▶ **Set problem**
With pictures omitted, copy exactly the lines from the one containing "Without counting them" through the end of the records below.

######

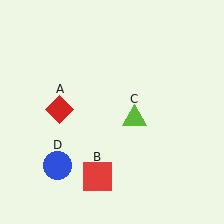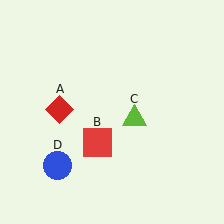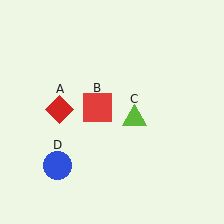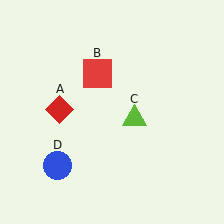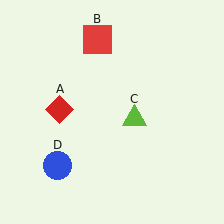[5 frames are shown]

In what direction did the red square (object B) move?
The red square (object B) moved up.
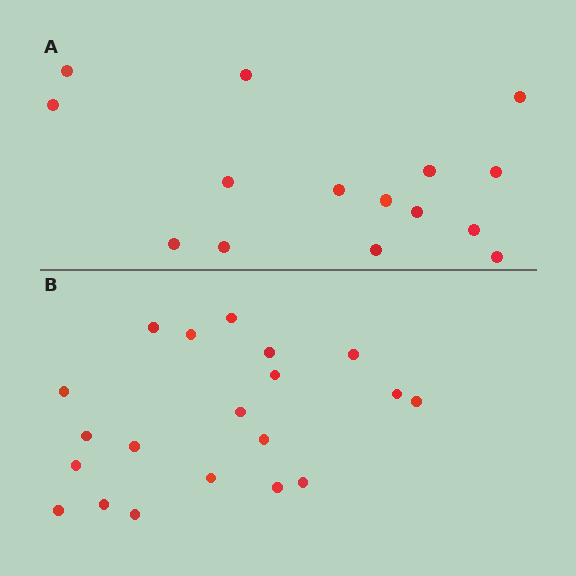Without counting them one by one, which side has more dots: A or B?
Region B (the bottom region) has more dots.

######

▶ **Response to this exercise**
Without counting them one by one, which side has more dots: A or B?
Region B (the bottom region) has more dots.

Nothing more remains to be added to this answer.